++++ DATA IN THIS EXERCISE ++++

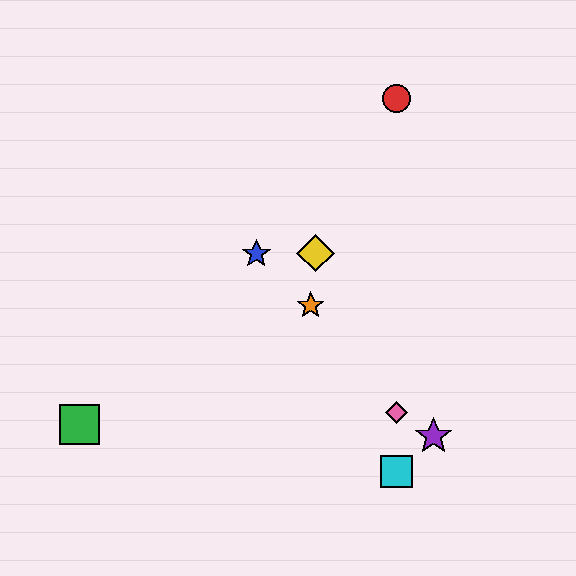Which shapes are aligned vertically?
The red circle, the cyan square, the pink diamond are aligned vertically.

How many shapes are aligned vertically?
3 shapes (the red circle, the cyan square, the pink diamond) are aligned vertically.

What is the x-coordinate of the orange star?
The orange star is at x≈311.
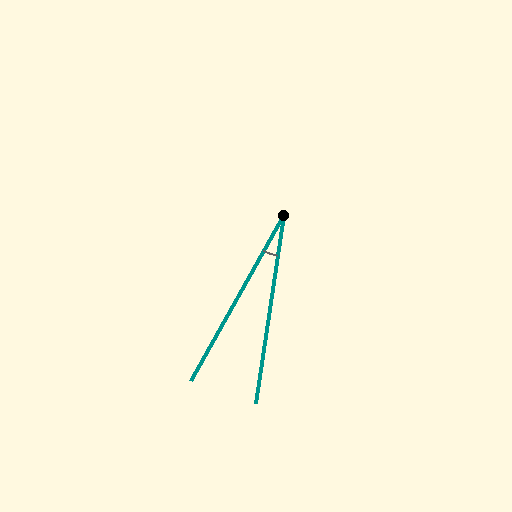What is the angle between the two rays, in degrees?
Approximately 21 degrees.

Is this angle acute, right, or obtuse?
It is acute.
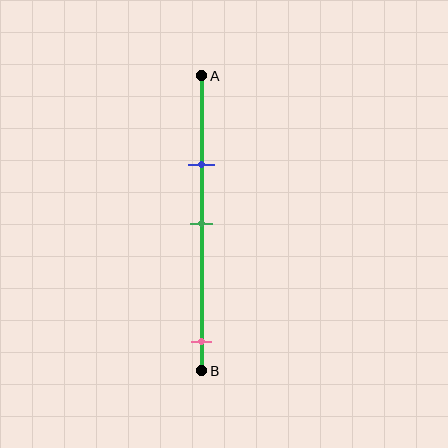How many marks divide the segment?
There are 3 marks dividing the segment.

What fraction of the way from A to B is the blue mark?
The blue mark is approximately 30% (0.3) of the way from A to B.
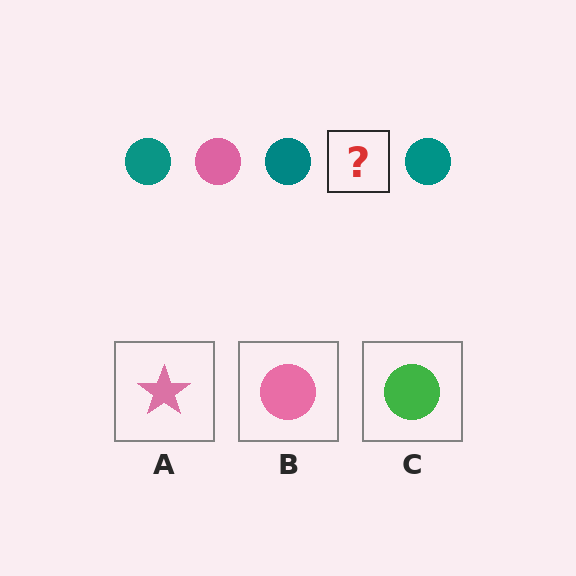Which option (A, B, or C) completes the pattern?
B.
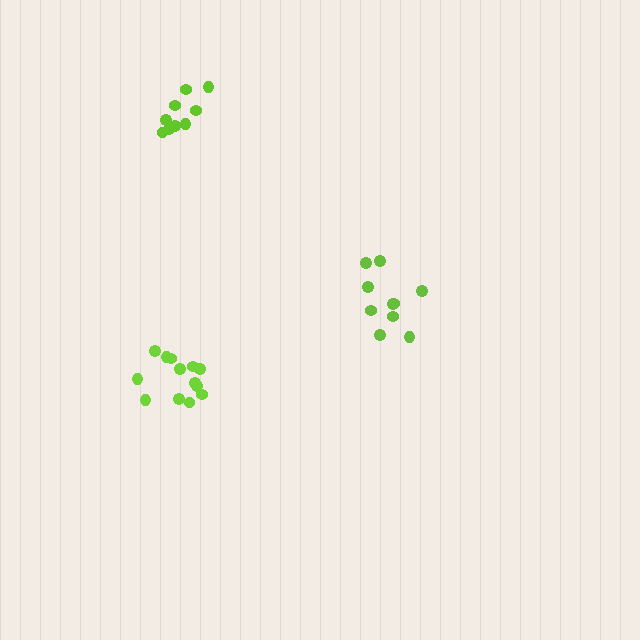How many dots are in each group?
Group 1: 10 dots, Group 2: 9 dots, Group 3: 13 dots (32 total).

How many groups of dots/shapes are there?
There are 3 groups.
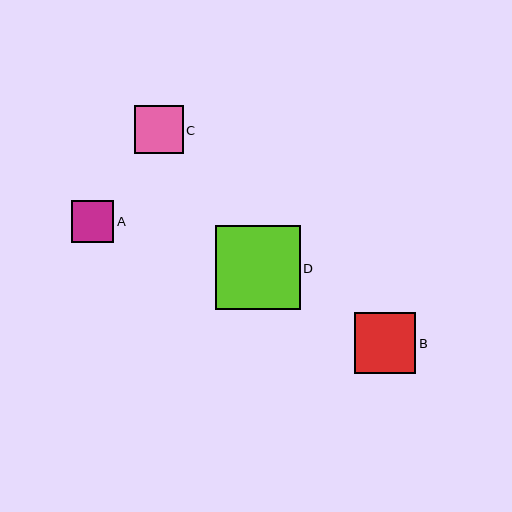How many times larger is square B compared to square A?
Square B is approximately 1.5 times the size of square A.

++++

● THE PROBLEM:
Beginning with the line that holds "Is this angle acute, right, or obtuse?", output each line to the end of the material above, exactly, omitting the pictures.

● RESULT OF THE EXERCISE:
Is this angle acute, right, or obtuse?
It is acute.
How many marks divide the segment?
There are 3 marks dividing the segment.

What fraction of the way from A to B is the blue mark?
The blue mark is approximately 30% (0.3) of the way from A to B.
Which option (A, B, or C) completes the pattern?
B.
How many dots are in each group?
Group 1: 10 dots, Group 2: 9 dots, Group 3: 13 dots (32 total).

How many groups of dots/shapes are there?
There are 3 groups.
How many times larger is square B compared to square A?
Square B is approximately 1.5 times the size of square A.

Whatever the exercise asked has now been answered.